Take the lines from the one bearing "Is the magenta ellipse partially hidden?" to the one bearing "How many differences", inclusive, and reproduce them exactly; include no other line.

▸ **Given entries**:
::::::

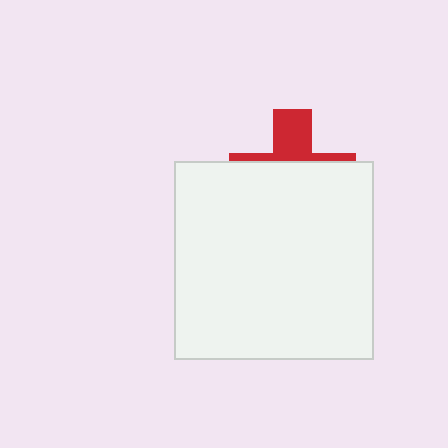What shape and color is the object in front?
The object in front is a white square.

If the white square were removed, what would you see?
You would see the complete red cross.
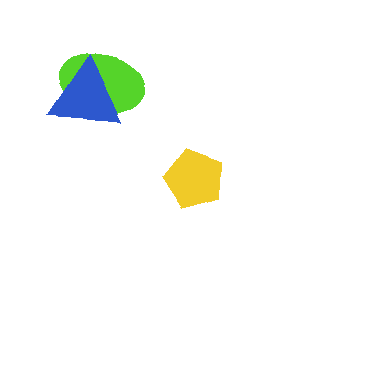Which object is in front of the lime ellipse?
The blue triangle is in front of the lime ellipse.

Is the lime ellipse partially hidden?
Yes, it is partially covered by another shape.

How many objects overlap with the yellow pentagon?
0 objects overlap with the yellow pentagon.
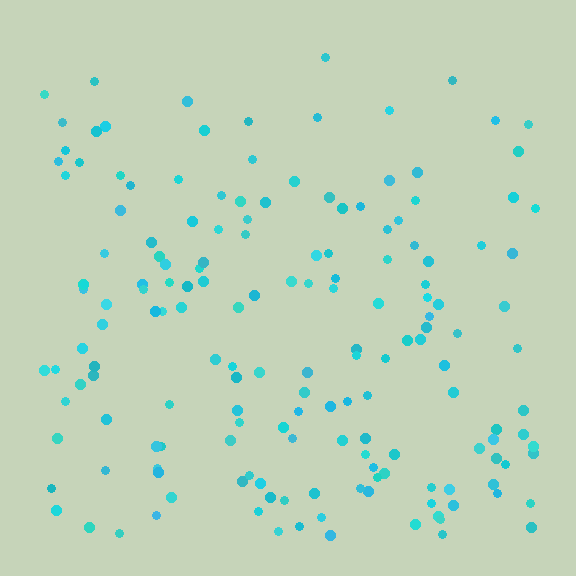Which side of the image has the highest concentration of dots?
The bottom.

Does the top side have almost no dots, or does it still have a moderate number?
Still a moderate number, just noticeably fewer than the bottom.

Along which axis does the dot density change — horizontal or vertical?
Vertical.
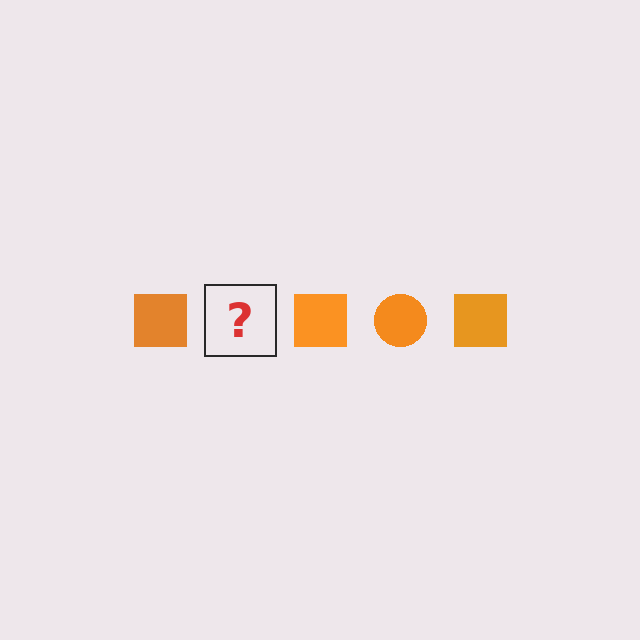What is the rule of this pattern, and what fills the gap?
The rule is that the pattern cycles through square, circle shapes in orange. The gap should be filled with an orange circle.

::::::

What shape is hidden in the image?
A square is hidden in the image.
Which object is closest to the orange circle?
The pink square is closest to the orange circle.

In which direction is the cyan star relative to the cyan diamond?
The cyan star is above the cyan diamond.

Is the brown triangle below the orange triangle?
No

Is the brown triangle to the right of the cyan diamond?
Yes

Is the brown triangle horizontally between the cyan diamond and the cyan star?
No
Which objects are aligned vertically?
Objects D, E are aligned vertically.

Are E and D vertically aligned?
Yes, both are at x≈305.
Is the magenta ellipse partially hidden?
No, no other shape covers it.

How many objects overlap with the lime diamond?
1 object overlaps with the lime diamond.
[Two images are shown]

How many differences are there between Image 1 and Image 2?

::::::

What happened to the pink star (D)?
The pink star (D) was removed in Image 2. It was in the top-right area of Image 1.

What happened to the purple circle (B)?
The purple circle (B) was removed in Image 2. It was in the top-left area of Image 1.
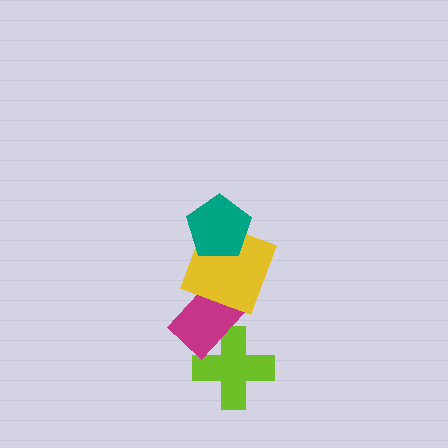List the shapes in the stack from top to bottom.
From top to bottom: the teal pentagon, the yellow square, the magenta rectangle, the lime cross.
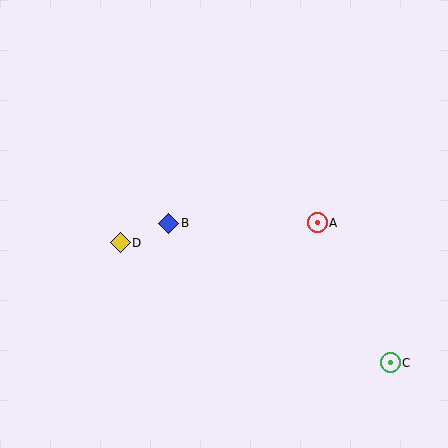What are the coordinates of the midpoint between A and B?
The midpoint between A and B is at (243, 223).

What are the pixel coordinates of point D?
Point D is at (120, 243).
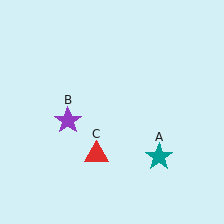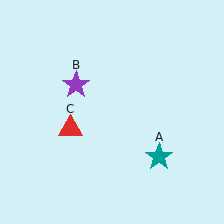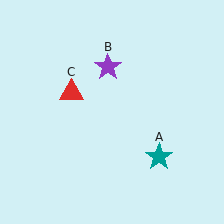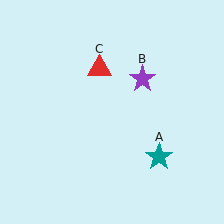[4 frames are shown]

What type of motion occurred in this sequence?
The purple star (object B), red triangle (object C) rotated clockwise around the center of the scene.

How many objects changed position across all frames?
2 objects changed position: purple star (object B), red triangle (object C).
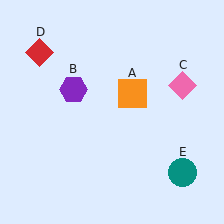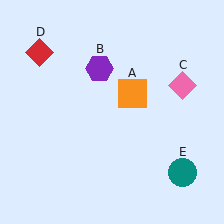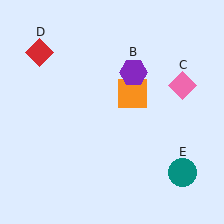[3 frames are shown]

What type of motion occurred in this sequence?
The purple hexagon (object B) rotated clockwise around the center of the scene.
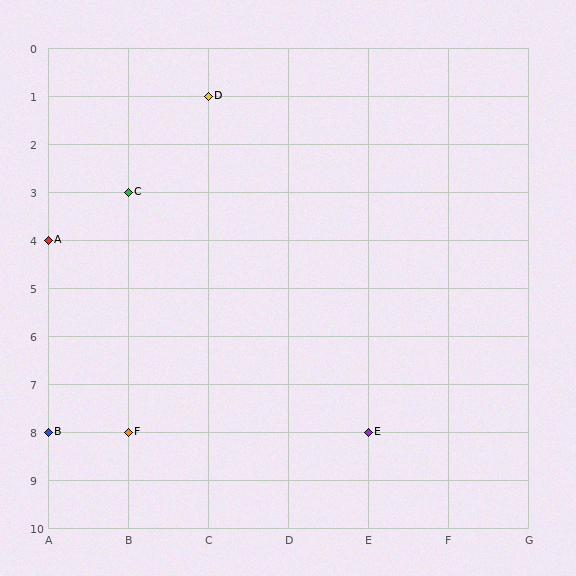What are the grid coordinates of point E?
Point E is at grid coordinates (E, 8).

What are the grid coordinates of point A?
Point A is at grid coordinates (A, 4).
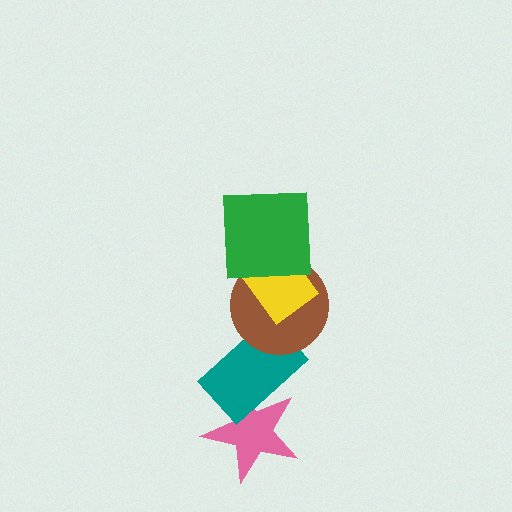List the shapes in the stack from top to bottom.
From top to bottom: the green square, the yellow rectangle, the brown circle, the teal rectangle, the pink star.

::::::

▸ **Answer below**:
Is the magenta ellipse partially hidden?
No, no other shape covers it.

How many objects overlap with the lime diamond?
1 object overlaps with the lime diamond.
[Two images are shown]

How many differences are there between Image 1 and Image 2?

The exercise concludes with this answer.